→ Task to carry out
Your task is to retype each line of the data below exactly.

→ Entries
--- start ---

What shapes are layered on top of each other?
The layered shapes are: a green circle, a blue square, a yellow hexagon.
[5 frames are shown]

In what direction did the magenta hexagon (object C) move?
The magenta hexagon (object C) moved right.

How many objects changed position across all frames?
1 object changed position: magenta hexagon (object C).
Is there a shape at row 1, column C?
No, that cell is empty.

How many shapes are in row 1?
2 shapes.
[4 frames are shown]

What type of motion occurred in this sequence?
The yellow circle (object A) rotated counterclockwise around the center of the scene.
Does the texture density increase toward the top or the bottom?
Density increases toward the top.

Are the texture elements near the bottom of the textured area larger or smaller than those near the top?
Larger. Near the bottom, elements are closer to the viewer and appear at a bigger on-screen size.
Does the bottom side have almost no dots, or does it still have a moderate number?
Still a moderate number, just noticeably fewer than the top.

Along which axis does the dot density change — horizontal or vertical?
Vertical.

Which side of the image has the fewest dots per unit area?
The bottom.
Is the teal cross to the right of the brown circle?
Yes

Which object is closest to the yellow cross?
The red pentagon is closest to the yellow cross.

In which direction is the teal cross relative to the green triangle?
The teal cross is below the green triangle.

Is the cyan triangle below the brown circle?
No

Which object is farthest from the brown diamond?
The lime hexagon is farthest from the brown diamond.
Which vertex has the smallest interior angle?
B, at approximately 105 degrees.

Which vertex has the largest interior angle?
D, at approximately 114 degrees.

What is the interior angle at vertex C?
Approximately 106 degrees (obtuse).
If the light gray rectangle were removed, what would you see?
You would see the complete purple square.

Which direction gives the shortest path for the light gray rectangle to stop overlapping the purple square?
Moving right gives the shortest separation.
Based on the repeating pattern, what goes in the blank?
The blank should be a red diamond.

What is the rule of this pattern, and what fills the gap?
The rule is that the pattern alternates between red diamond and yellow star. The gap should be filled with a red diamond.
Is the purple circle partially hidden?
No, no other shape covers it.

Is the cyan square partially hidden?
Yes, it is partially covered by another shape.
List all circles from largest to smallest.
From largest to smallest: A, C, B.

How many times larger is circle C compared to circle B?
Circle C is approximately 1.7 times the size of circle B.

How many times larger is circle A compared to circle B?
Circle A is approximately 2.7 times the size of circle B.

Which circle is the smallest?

--- end ---

→ Exercise output
What shapes are layered on top of each other?
The layered shapes are: a green circle, a blue square, a yellow hexagon.
[5 frames are shown]

In what direction did the magenta hexagon (object C) move?
The magenta hexagon (object C) moved right.

How many objects changed position across all frames?
1 object changed position: magenta hexagon (object C).
Is there a shape at row 1, column C?
No, that cell is empty.

How many shapes are in row 1?
2 shapes.
[4 frames are shown]

What type of motion occurred in this sequence?
The yellow circle (object A) rotated counterclockwise around the center of the scene.
Does the texture density increase toward the top or the bottom?
Density increases toward the top.

Are the texture elements near the bottom of the textured area larger or smaller than those near the top?
Larger. Near the bottom, elements are closer to the viewer and appear at a bigger on-screen size.
Does the bottom side have almost no dots, or does it still have a moderate number?
Still a moderate number, just noticeably fewer than the top.

Along which axis does the dot density change — horizontal or vertical?
Vertical.

Which side of the image has the fewest dots per unit area?
The bottom.
Is the teal cross to the right of the brown circle?
Yes

Which object is closest to the yellow cross?
The red pentagon is closest to the yellow cross.

In which direction is the teal cross relative to the green triangle?
The teal cross is below the green triangle.

Is the cyan triangle below the brown circle?
No

Which object is farthest from the brown diamond?
The lime hexagon is farthest from the brown diamond.
Which vertex has the smallest interior angle?
B, at approximately 105 degrees.

Which vertex has the largest interior angle?
D, at approximately 114 degrees.

What is the interior angle at vertex C?
Approximately 106 degrees (obtuse).
If the light gray rectangle were removed, what would you see?
You would see the complete purple square.

Which direction gives the shortest path for the light gray rectangle to stop overlapping the purple square?
Moving right gives the shortest separation.
Based on the repeating pattern, what goes in the blank?
The blank should be a red diamond.

What is the rule of this pattern, and what fills the gap?
The rule is that the pattern alternates between red diamond and yellow star. The gap should be filled with a red diamond.
Is the purple circle partially hidden?
No, no other shape covers it.

Is the cyan square partially hidden?
Yes, it is partially covered by another shape.
List all circles from largest to smallest.
From largest to smallest: A, C, B.

How many times larger is circle C compared to circle B?
Circle C is approximately 1.7 times the size of circle B.

How many times larger is circle A compared to circle B?
Circle A is approximately 2.7 times the size of circle B.

Which circle is the smallest?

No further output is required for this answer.